**WHAT YOU ARE ASKED TO DO**
Exclude the pictures and return every line exactly as written.
* * *
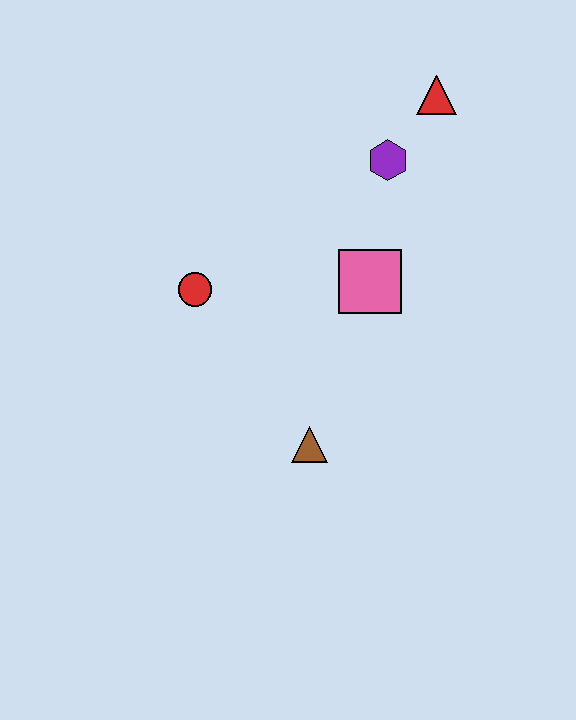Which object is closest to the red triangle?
The purple hexagon is closest to the red triangle.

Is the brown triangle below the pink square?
Yes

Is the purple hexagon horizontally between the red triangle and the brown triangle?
Yes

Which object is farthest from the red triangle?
The brown triangle is farthest from the red triangle.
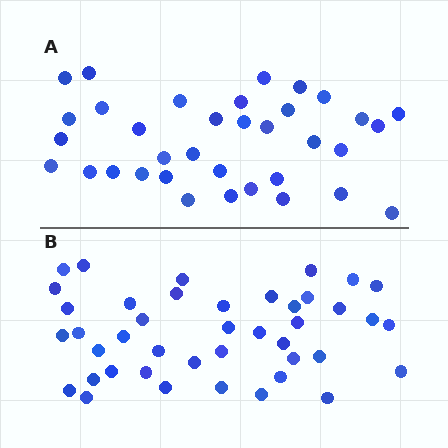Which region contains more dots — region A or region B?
Region B (the bottom region) has more dots.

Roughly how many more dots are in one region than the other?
Region B has roughly 8 or so more dots than region A.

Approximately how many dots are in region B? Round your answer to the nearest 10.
About 40 dots. (The exact count is 42, which rounds to 40.)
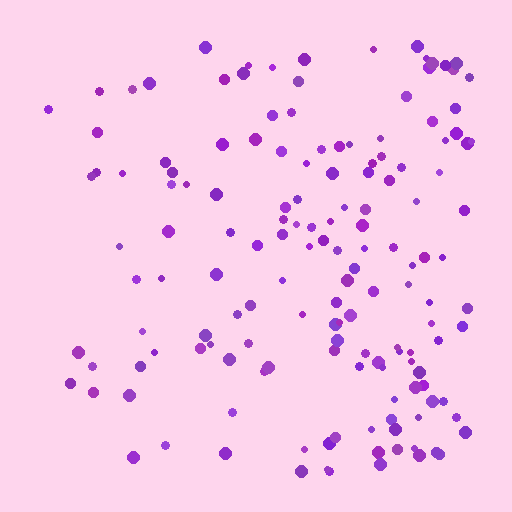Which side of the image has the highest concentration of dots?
The right.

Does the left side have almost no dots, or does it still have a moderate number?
Still a moderate number, just noticeably fewer than the right.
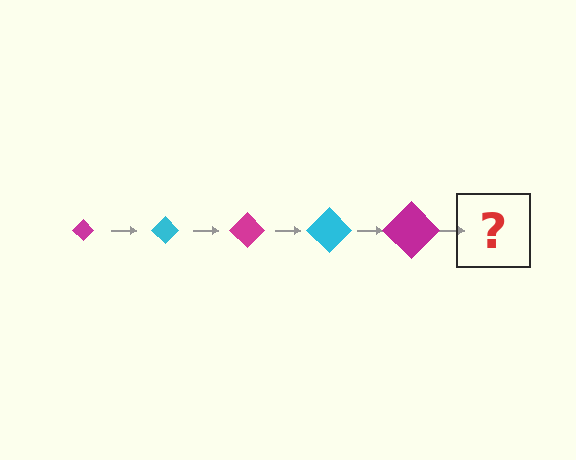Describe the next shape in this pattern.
It should be a cyan diamond, larger than the previous one.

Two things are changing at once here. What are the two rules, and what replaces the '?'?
The two rules are that the diamond grows larger each step and the color cycles through magenta and cyan. The '?' should be a cyan diamond, larger than the previous one.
* * *
**SOLUTION FOR THIS TASK**
Which object is closest to the red triangle?
The purple hexagon is closest to the red triangle.

Is the brown triangle below the pink square?
Yes

Is the purple hexagon horizontally between the red triangle and the brown triangle?
Yes

Which object is farthest from the red triangle?
The brown triangle is farthest from the red triangle.
Which region contains more dots — region A or region B?
Region B (the bottom region) has more dots.

Roughly how many more dots are in one region than the other?
Region B has roughly 8 or so more dots than region A.

Approximately how many dots are in region B? Round your answer to the nearest 10.
About 40 dots. (The exact count is 42, which rounds to 40.)
Which side of the image has the highest concentration of dots?
The right.

Does the left side have almost no dots, or does it still have a moderate number?
Still a moderate number, just noticeably fewer than the right.
Describe the next shape in this pattern.
It should be a cyan diamond, larger than the previous one.

Two things are changing at once here. What are the two rules, and what replaces the '?'?
The two rules are that the diamond grows larger each step and the color cycles through magenta and cyan. The '?' should be a cyan diamond, larger than the previous one.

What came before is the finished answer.